Given records
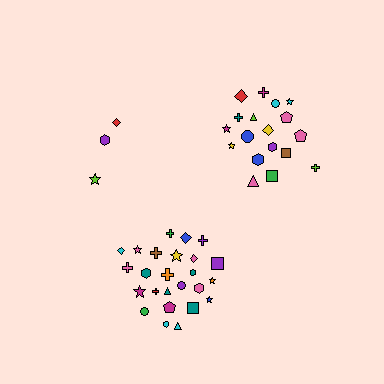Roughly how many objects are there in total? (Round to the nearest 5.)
Roughly 45 objects in total.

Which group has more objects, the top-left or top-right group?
The top-right group.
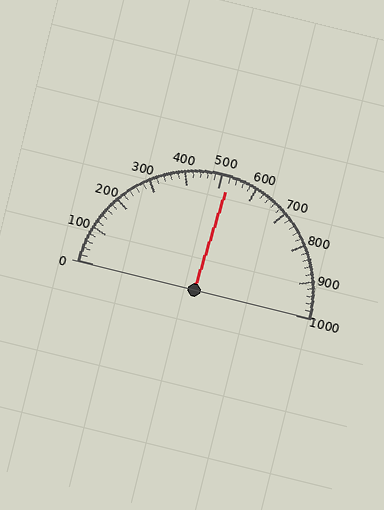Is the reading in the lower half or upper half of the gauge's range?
The reading is in the upper half of the range (0 to 1000).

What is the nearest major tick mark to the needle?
The nearest major tick mark is 500.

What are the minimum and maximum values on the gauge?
The gauge ranges from 0 to 1000.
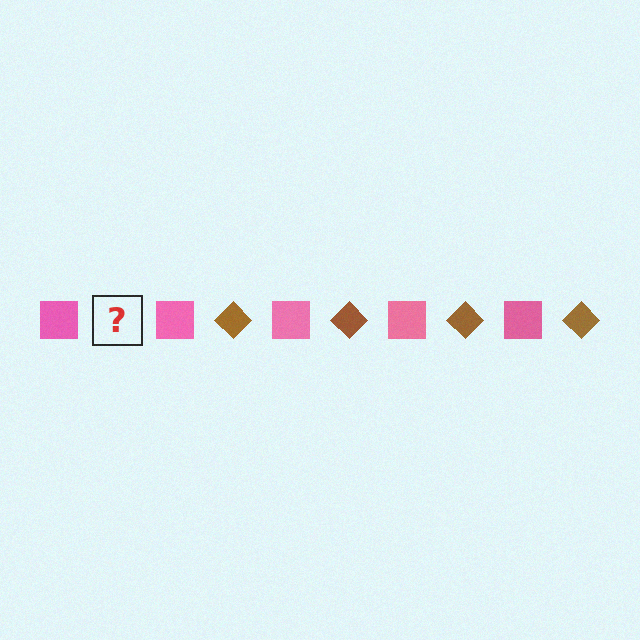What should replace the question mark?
The question mark should be replaced with a brown diamond.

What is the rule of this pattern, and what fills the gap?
The rule is that the pattern alternates between pink square and brown diamond. The gap should be filled with a brown diamond.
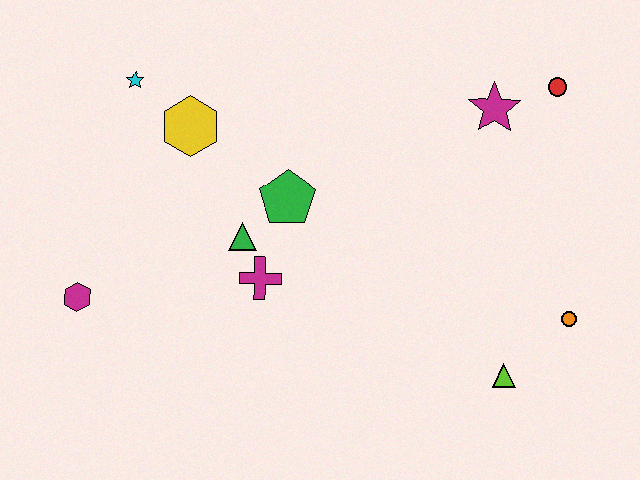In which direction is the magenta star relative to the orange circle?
The magenta star is above the orange circle.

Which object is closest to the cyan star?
The yellow hexagon is closest to the cyan star.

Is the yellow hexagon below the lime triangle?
No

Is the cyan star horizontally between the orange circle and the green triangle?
No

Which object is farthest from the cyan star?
The orange circle is farthest from the cyan star.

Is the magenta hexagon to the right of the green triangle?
No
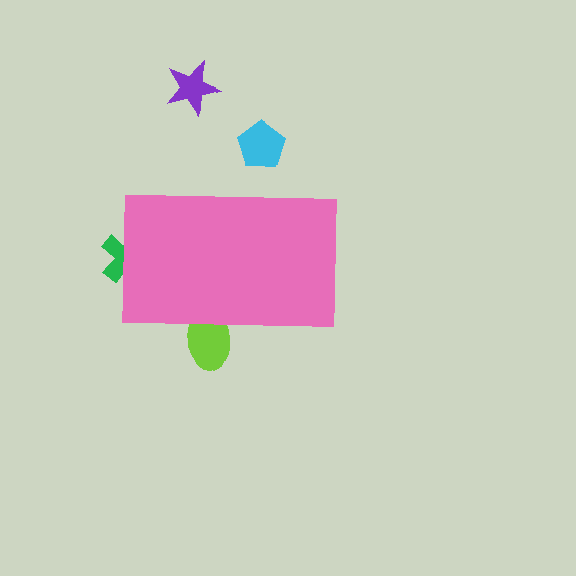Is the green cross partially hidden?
Yes, the green cross is partially hidden behind the pink rectangle.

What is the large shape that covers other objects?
A pink rectangle.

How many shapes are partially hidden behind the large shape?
2 shapes are partially hidden.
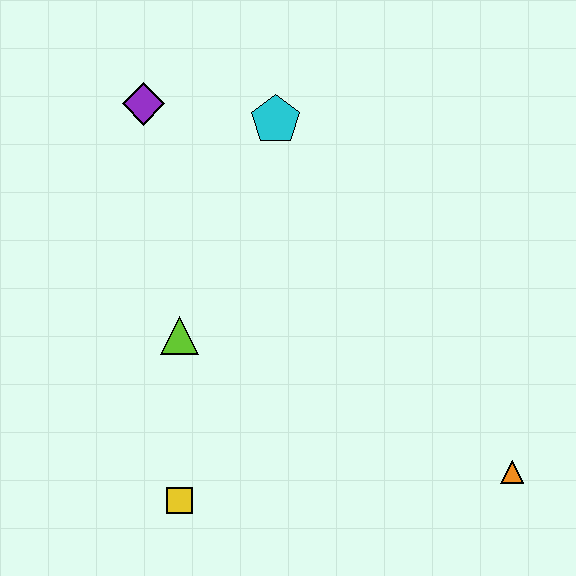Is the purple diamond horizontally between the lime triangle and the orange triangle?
No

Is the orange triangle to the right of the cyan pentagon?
Yes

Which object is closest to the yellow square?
The lime triangle is closest to the yellow square.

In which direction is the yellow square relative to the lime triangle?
The yellow square is below the lime triangle.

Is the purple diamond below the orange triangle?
No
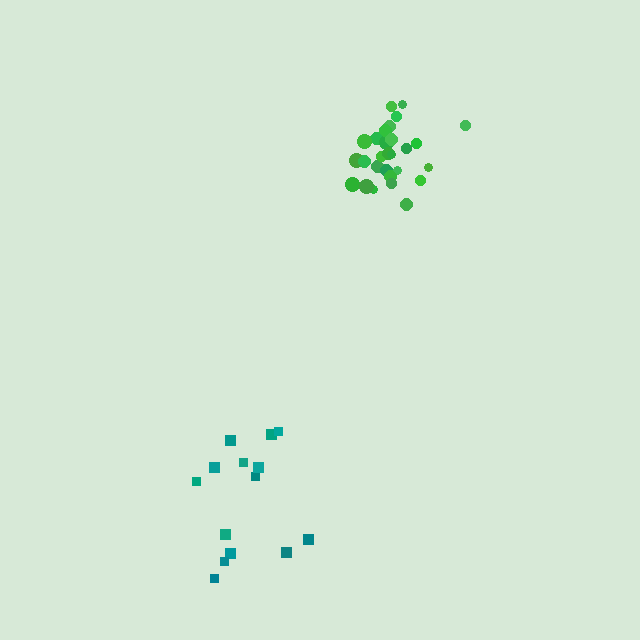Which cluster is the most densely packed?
Green.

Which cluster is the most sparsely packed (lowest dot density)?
Teal.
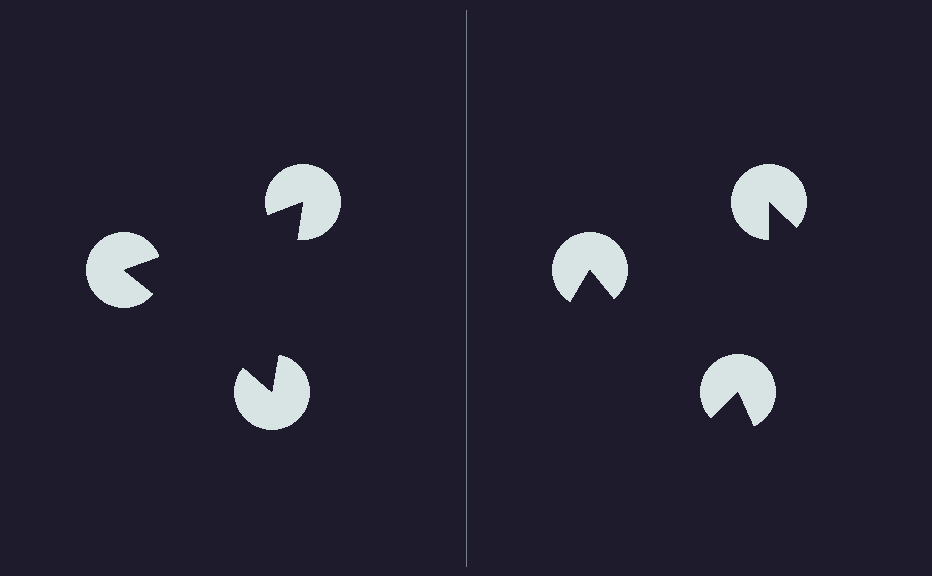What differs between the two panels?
The pac-man discs are positioned identically on both sides; only the wedge orientations differ. On the left they align to a triangle; on the right they are misaligned.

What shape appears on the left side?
An illusory triangle.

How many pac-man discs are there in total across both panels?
6 — 3 on each side.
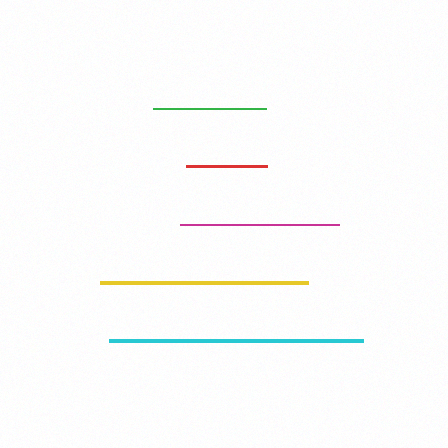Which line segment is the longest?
The cyan line is the longest at approximately 253 pixels.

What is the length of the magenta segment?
The magenta segment is approximately 159 pixels long.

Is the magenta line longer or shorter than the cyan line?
The cyan line is longer than the magenta line.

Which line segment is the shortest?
The red line is the shortest at approximately 81 pixels.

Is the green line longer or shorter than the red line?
The green line is longer than the red line.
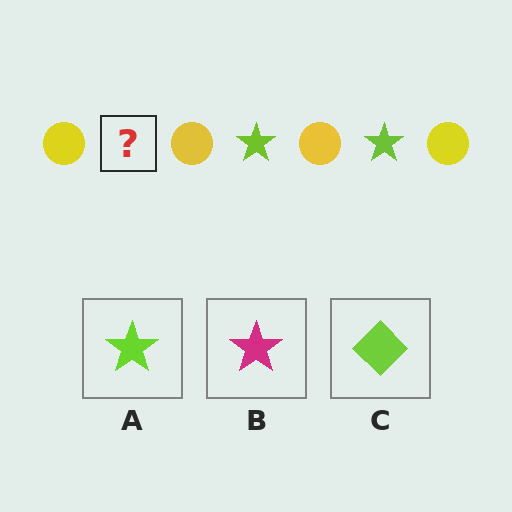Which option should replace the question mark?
Option A.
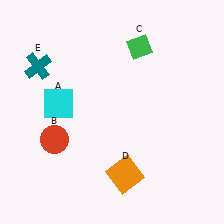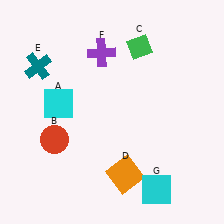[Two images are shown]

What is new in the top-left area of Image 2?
A purple cross (F) was added in the top-left area of Image 2.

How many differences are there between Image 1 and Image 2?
There are 2 differences between the two images.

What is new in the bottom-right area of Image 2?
A cyan square (G) was added in the bottom-right area of Image 2.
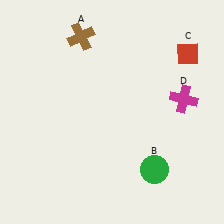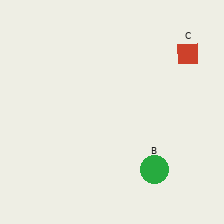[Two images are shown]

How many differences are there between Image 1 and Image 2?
There are 2 differences between the two images.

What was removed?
The magenta cross (D), the brown cross (A) were removed in Image 2.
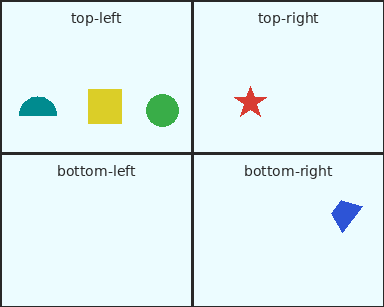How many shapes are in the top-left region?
3.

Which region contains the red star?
The top-right region.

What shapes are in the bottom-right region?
The blue trapezoid.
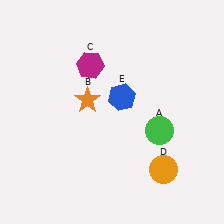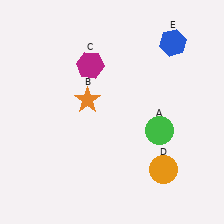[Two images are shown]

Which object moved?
The blue hexagon (E) moved up and to the right.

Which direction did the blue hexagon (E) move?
The blue hexagon (E) moved up and to the right.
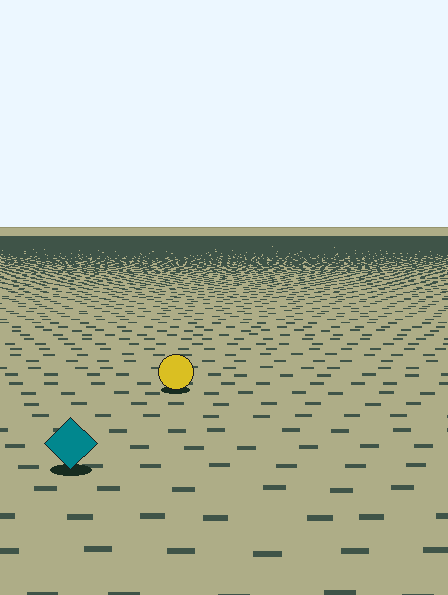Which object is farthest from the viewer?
The yellow circle is farthest from the viewer. It appears smaller and the ground texture around it is denser.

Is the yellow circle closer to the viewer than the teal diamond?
No. The teal diamond is closer — you can tell from the texture gradient: the ground texture is coarser near it.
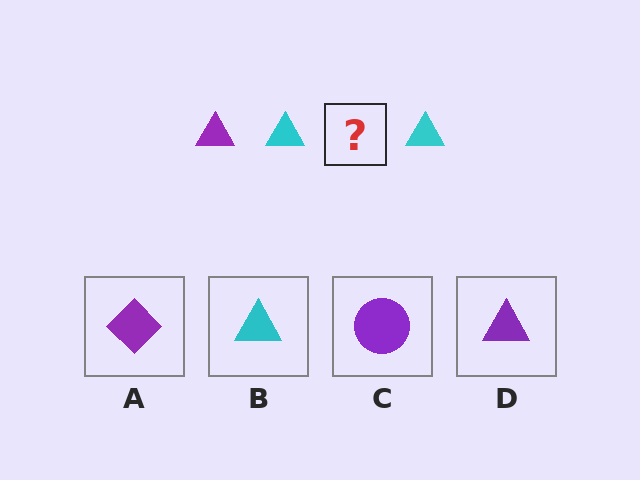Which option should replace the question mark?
Option D.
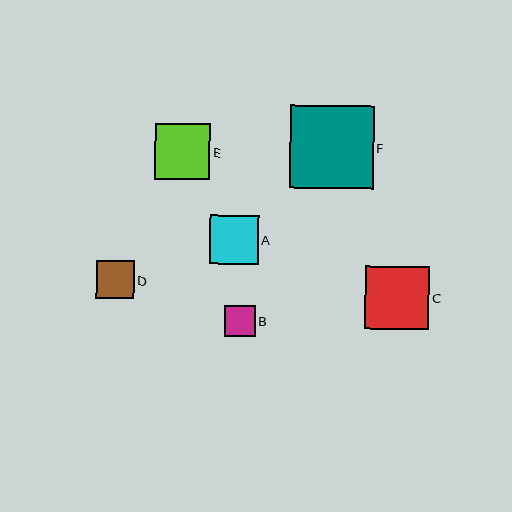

Set task
Reproduce each entry precisely, dropping only the pictures.

Correct result
Roughly how many objects are there in total? (Round to the nearest 5.)
Roughly 45 objects in total.

Which group has more objects, the top-left or top-right group?
The top-right group.
Is the reading in the lower half or upper half of the gauge's range?
The reading is in the upper half of the range (0 to 1000).

What is the nearest major tick mark to the needle?
The nearest major tick mark is 500.

What are the minimum and maximum values on the gauge?
The gauge ranges from 0 to 1000.
What should replace the question mark?
The question mark should be replaced with a brown diamond.

What is the rule of this pattern, and what fills the gap?
The rule is that the pattern alternates between pink square and brown diamond. The gap should be filled with a brown diamond.
In which direction is the magenta star relative to the orange circle?
The magenta star is above the orange circle.

Which object is closest to the cyan star?
The yellow hexagon is closest to the cyan star.

Is the yellow hexagon below the lime triangle?
No

Is the cyan star horizontally between the orange circle and the green triangle?
No

Which object is farthest from the cyan star?
The orange circle is farthest from the cyan star.

Is the magenta hexagon to the right of the green triangle?
No
Is the green cross partially hidden?
Yes, the green cross is partially hidden behind the pink rectangle.

What is the large shape that covers other objects?
A pink rectangle.

How many shapes are partially hidden behind the large shape?
2 shapes are partially hidden.
Is the purple diamond horizontally between the lime triangle and the orange triangle?
No

Is the orange triangle to the right of the cyan pentagon?
Yes

Which object is closest to the yellow square?
The lime triangle is closest to the yellow square.

In which direction is the yellow square relative to the lime triangle?
The yellow square is below the lime triangle.

Is the purple diamond below the orange triangle?
No
Which cluster is the most densely packed?
Green.

Which cluster is the most sparsely packed (lowest dot density)?
Teal.
What differs between the two panels?
The pac-man discs are positioned identically on both sides; only the wedge orientations differ. On the left they align to a triangle; on the right they are misaligned.

What shape appears on the left side?
An illusory triangle.

How many pac-man discs are there in total across both panels?
6 — 3 on each side.
Which line segment is the longest?
The cyan line is the longest at approximately 253 pixels.

What is the length of the magenta segment?
The magenta segment is approximately 159 pixels long.

Is the magenta line longer or shorter than the cyan line?
The cyan line is longer than the magenta line.

Which line segment is the shortest?
The red line is the shortest at approximately 81 pixels.

Is the green line longer or shorter than the red line?
The green line is longer than the red line.
Which option should replace the question mark?
Option A.
[Two images are shown]

What is new in the top-left area of Image 2?
A purple cross (F) was added in the top-left area of Image 2.

How many differences are there between Image 1 and Image 2?
There are 2 differences between the two images.

What is new in the bottom-right area of Image 2?
A cyan square (G) was added in the bottom-right area of Image 2.
[Two images are shown]

How many differences are there between Image 1 and Image 2?
There are 2 differences between the two images.

What was removed?
The magenta cross (D), the brown cross (A) were removed in Image 2.
How many shapes are in the top-left region?
3.

Which region contains the red star?
The top-right region.

What shapes are in the bottom-right region?
The blue trapezoid.
[Two images are shown]

Which object moved?
The blue hexagon (E) moved up and to the right.

Which direction did the blue hexagon (E) move?
The blue hexagon (E) moved up and to the right.
Which object is farthest from the viewer?
The yellow circle is farthest from the viewer. It appears smaller and the ground texture around it is denser.

Is the yellow circle closer to the viewer than the teal diamond?
No. The teal diamond is closer — you can tell from the texture gradient: the ground texture is coarser near it.
Which option should replace the question mark?
Option D.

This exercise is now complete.